• [The problem]:
A partial copy is required: transcribe exactly the lines from the one containing "Which shape appears most frequently?" through the last line below, without any pictures.

• [Entries]:

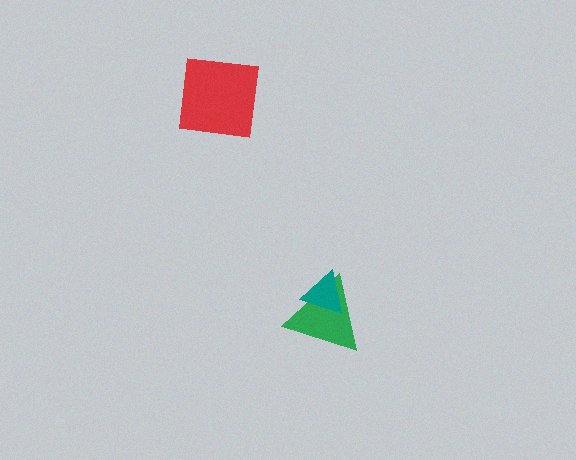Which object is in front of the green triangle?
The teal triangle is in front of the green triangle.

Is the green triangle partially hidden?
Yes, it is partially covered by another shape.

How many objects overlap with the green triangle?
1 object overlaps with the green triangle.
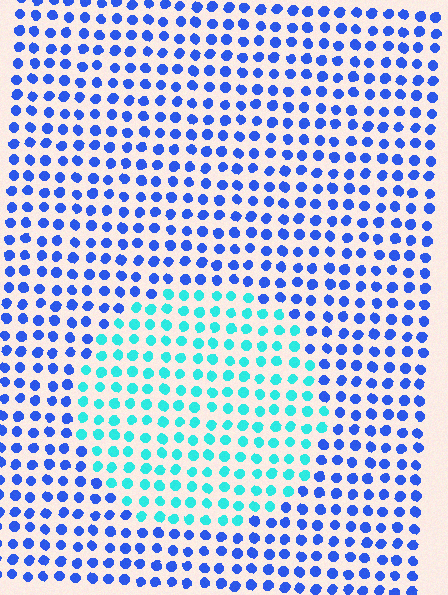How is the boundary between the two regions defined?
The boundary is defined purely by a slight shift in hue (about 49 degrees). Spacing, size, and orientation are identical on both sides.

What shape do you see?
I see a circle.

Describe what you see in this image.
The image is filled with small blue elements in a uniform arrangement. A circle-shaped region is visible where the elements are tinted to a slightly different hue, forming a subtle color boundary.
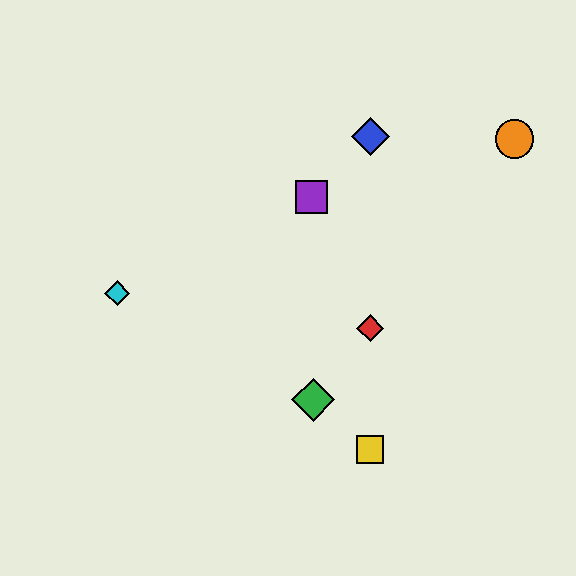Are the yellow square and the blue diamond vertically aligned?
Yes, both are at x≈370.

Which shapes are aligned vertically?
The red diamond, the blue diamond, the yellow square are aligned vertically.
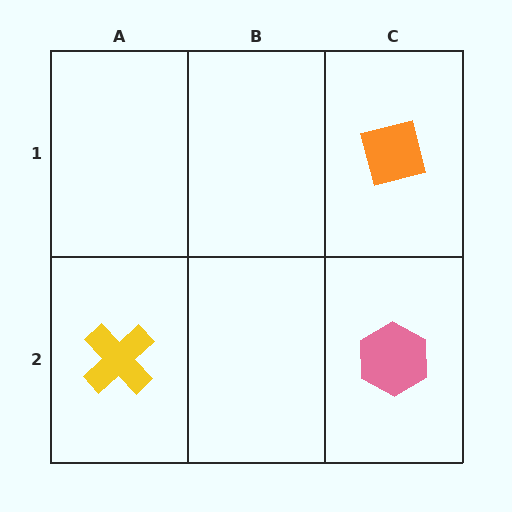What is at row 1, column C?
An orange square.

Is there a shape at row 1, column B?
No, that cell is empty.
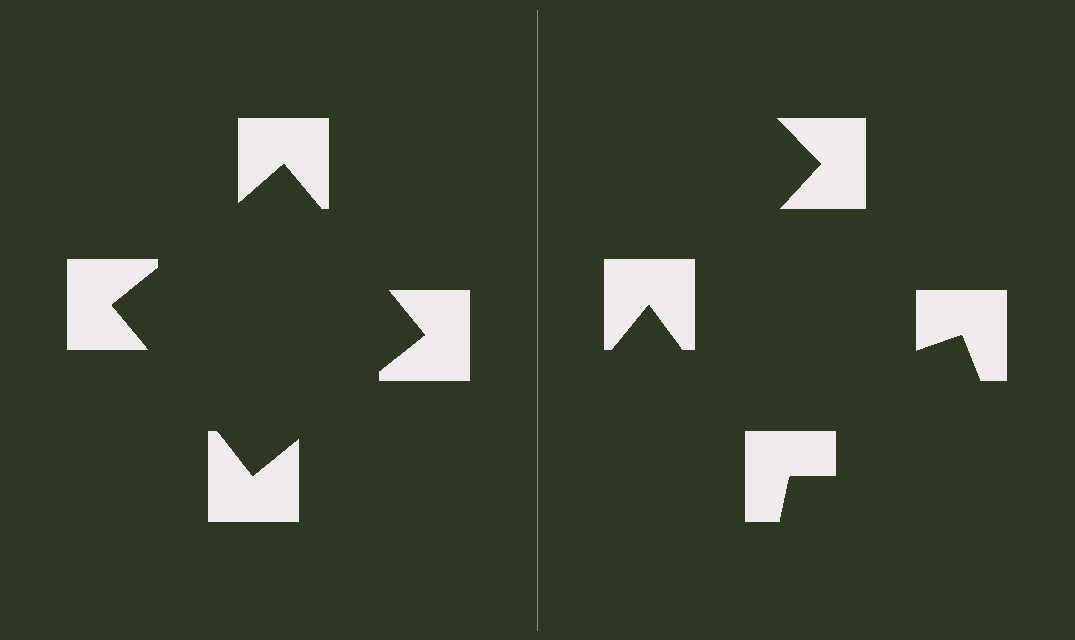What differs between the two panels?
The notched squares are positioned identically on both sides; only the wedge orientations differ. On the left they align to a square; on the right they are misaligned.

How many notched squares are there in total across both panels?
8 — 4 on each side.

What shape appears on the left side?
An illusory square.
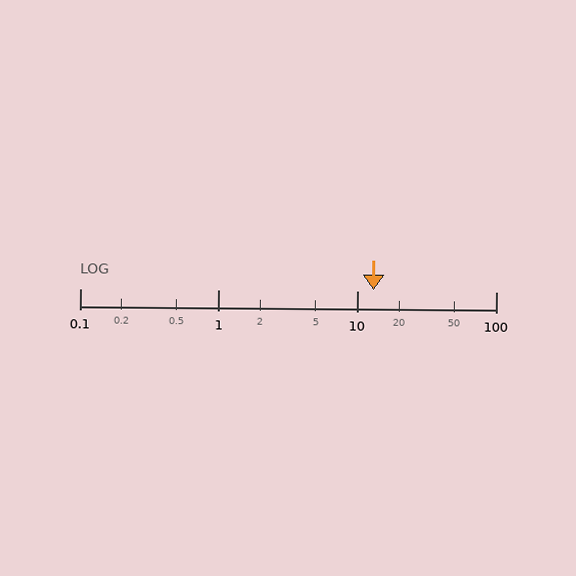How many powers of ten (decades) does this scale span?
The scale spans 3 decades, from 0.1 to 100.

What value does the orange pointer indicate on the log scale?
The pointer indicates approximately 13.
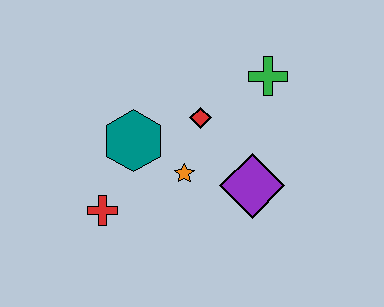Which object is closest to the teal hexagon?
The orange star is closest to the teal hexagon.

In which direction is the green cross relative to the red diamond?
The green cross is to the right of the red diamond.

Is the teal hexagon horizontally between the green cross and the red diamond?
No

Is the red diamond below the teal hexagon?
No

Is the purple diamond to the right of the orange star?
Yes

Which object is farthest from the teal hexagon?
The green cross is farthest from the teal hexagon.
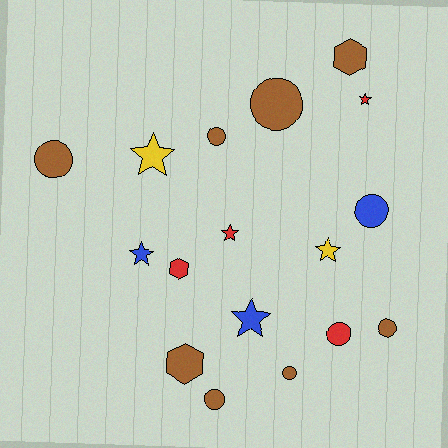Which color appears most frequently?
Brown, with 8 objects.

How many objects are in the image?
There are 17 objects.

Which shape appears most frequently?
Circle, with 8 objects.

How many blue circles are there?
There is 1 blue circle.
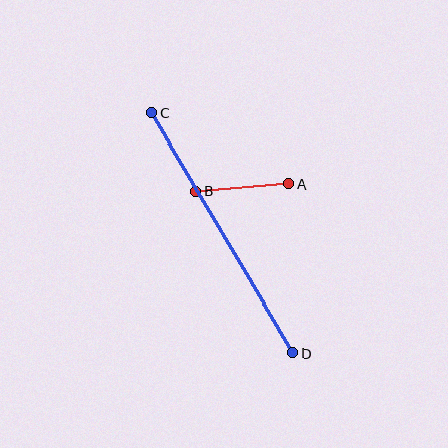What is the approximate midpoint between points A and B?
The midpoint is at approximately (242, 188) pixels.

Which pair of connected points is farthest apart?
Points C and D are farthest apart.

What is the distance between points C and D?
The distance is approximately 279 pixels.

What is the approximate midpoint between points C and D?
The midpoint is at approximately (222, 233) pixels.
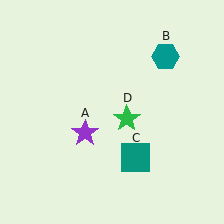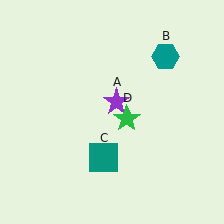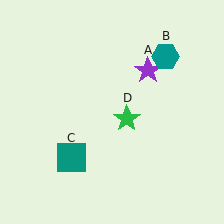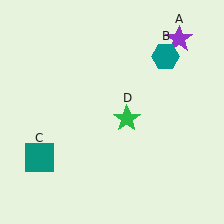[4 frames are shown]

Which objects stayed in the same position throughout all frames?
Teal hexagon (object B) and green star (object D) remained stationary.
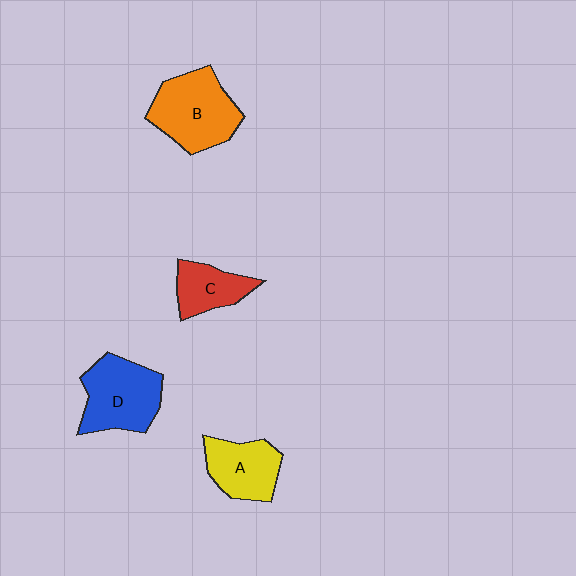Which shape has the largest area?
Shape B (orange).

• [Solution to this problem]:
Which shape appears most frequently?
Circle, with 8 objects.

How many blue circles are there?
There is 1 blue circle.
What is the approximate midpoint between points A and B?
The midpoint is at approximately (242, 188) pixels.

Which pair of connected points is farthest apart?
Points C and D are farthest apart.

What is the distance between points C and D?
The distance is approximately 279 pixels.

What is the approximate midpoint between points C and D?
The midpoint is at approximately (222, 233) pixels.
[4 frames are shown]

Which objects stayed in the same position throughout all frames?
Teal hexagon (object B) and green star (object D) remained stationary.
Which shape has the largest area?
Shape B (orange).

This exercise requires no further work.